■ What you have to do:
The line containing "How many hexagons are in this image?" marks the start of the required copy, which runs to the final line of the entries; return those lines exactly, without any pictures.
++++ Material for this exercise
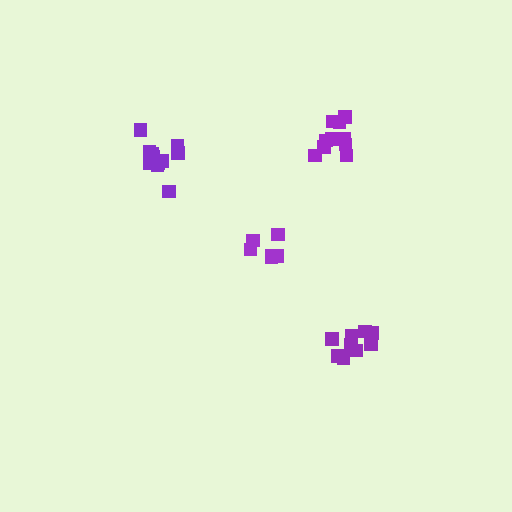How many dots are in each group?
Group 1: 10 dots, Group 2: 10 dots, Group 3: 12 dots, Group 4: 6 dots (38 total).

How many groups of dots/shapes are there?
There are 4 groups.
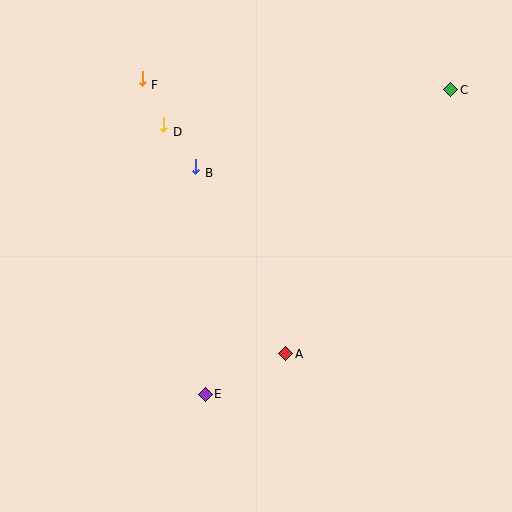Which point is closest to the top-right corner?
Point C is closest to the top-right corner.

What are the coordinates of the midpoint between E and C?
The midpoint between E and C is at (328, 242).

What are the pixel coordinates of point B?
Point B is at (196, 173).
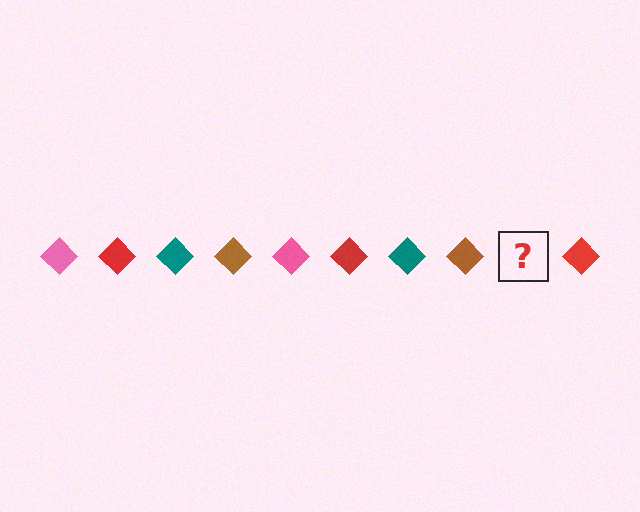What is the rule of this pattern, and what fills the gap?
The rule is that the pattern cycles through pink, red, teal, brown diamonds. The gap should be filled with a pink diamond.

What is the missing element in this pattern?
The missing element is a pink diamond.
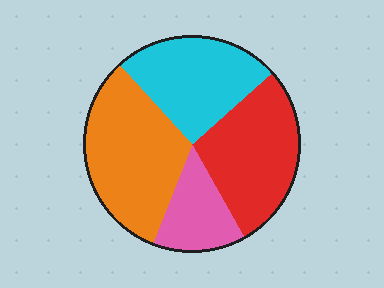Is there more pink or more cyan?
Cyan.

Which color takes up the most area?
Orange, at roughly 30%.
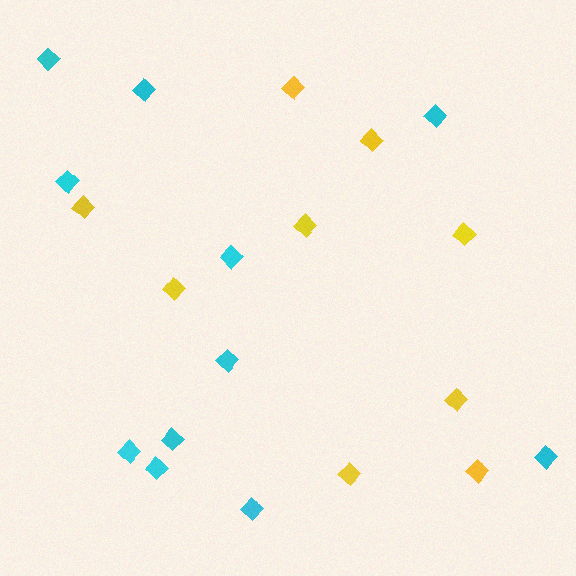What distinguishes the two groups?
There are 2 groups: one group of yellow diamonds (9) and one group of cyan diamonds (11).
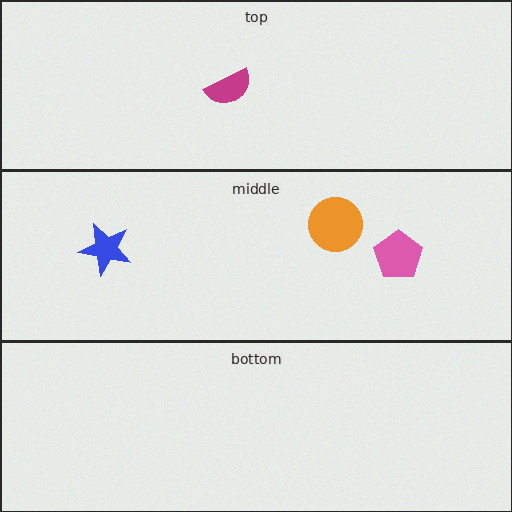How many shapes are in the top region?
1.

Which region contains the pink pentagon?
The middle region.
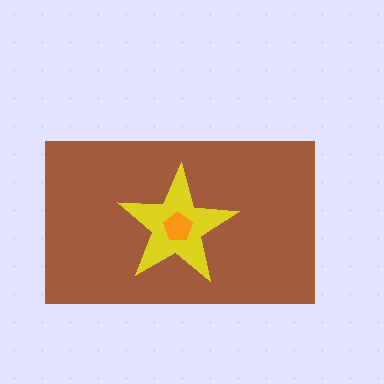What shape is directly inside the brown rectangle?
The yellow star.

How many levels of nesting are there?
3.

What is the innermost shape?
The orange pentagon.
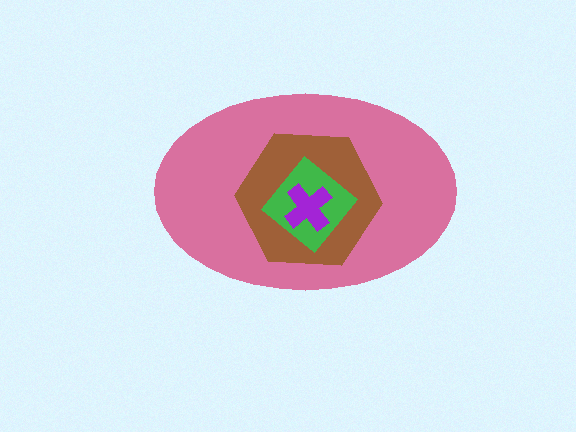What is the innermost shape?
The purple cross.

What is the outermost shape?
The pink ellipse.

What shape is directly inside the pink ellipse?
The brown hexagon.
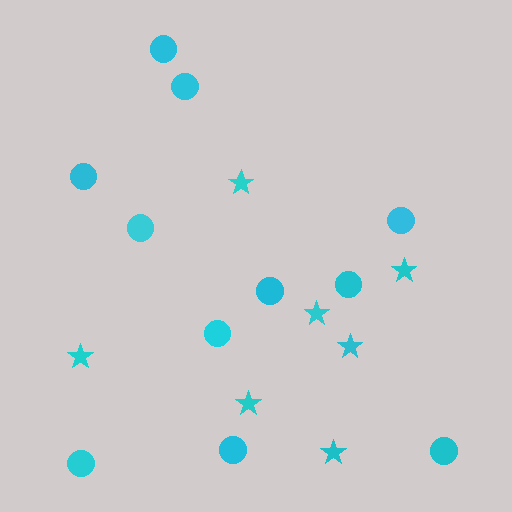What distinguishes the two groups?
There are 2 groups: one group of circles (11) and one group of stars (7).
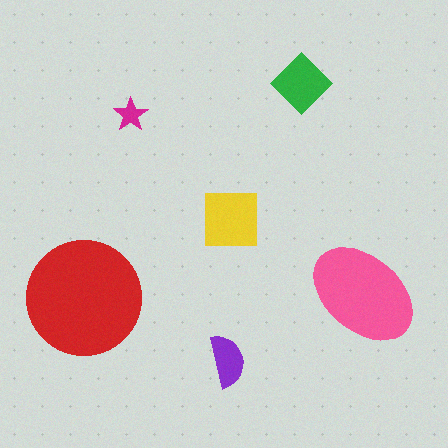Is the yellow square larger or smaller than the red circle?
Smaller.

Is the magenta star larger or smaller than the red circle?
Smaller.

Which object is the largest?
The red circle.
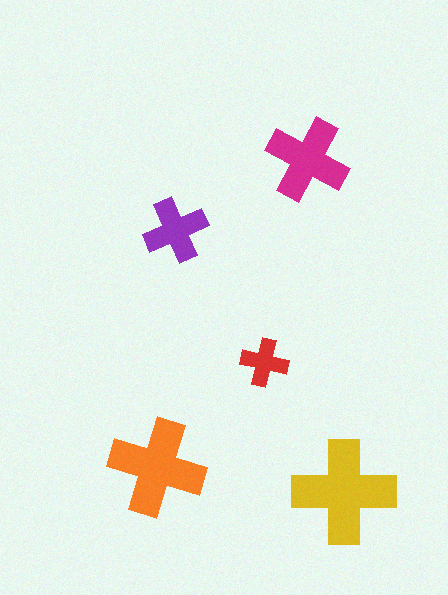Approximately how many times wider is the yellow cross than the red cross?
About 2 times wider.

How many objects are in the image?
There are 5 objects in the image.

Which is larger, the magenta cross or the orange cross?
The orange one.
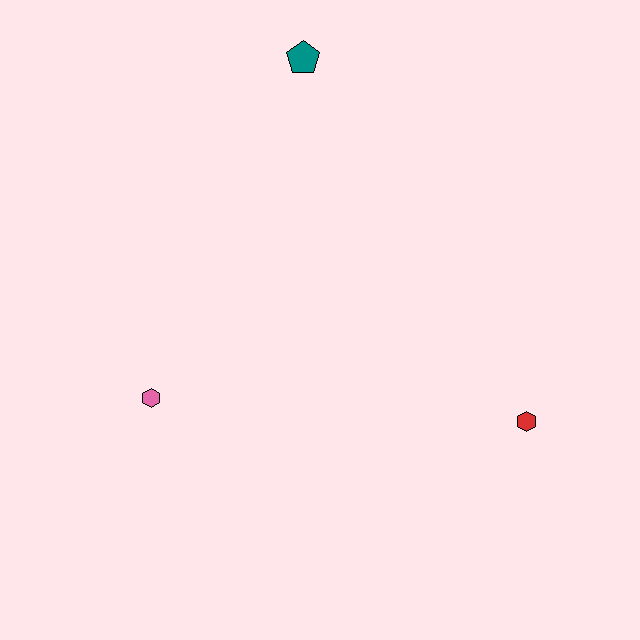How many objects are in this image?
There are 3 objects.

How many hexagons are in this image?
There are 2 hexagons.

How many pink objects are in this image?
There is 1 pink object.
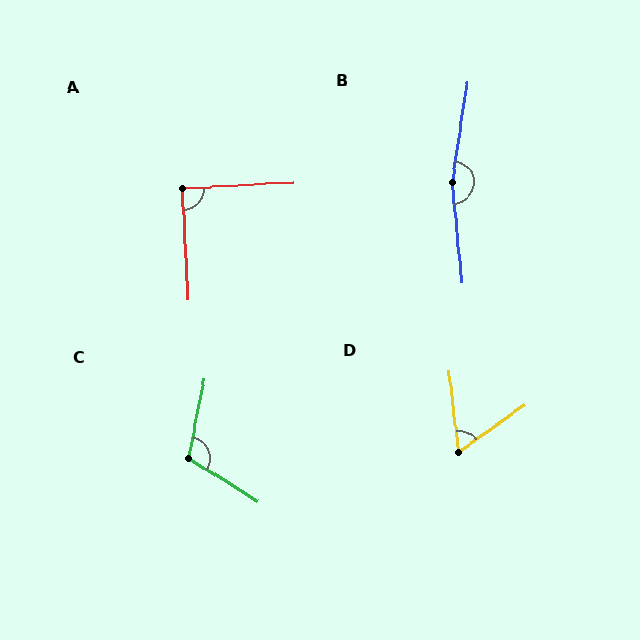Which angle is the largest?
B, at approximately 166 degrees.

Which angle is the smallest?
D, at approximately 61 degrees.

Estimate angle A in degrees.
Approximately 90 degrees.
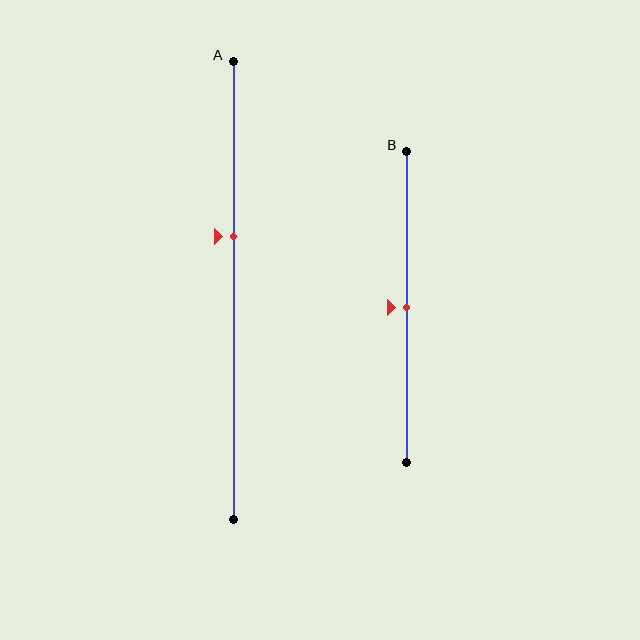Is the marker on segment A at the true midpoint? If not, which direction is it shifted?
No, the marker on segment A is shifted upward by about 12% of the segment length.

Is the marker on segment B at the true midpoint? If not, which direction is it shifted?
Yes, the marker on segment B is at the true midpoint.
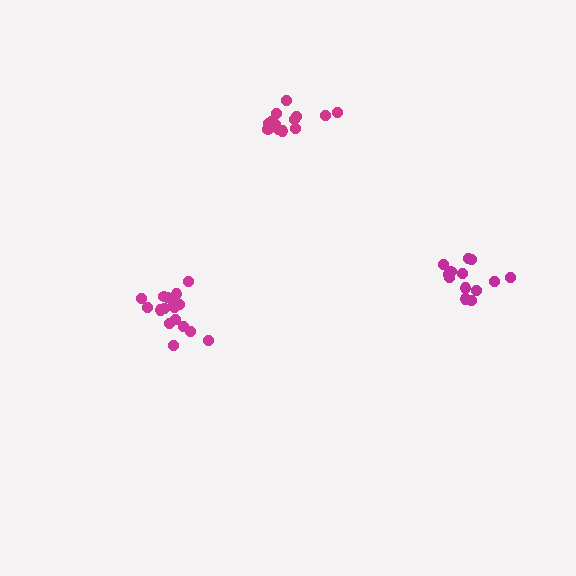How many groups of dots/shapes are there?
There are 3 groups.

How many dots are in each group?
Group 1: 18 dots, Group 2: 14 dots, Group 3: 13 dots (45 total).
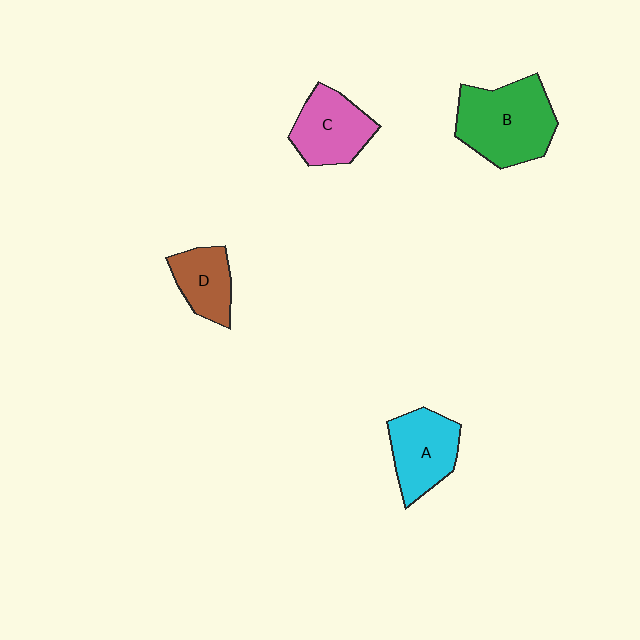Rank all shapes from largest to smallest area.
++++++++
■ Task answer:
How many hexagons are in this image?
There are 2 hexagons.

How many pink objects are in this image?
There is 1 pink object.
Which angle is the largest?
B, at approximately 166 degrees.

Which angle is the smallest?
D, at approximately 61 degrees.

Estimate angle A in degrees.
Approximately 90 degrees.
Is the marker on segment A at the true midpoint? If not, which direction is it shifted?
No, the marker on segment A is shifted upward by about 12% of the segment length.

Is the marker on segment B at the true midpoint? If not, which direction is it shifted?
Yes, the marker on segment B is at the true midpoint.
How many groups of dots/shapes are there?
There are 3 groups.

How many dots are in each group?
Group 1: 18 dots, Group 2: 14 dots, Group 3: 13 dots (45 total).
Rank all shapes from largest to smallest area.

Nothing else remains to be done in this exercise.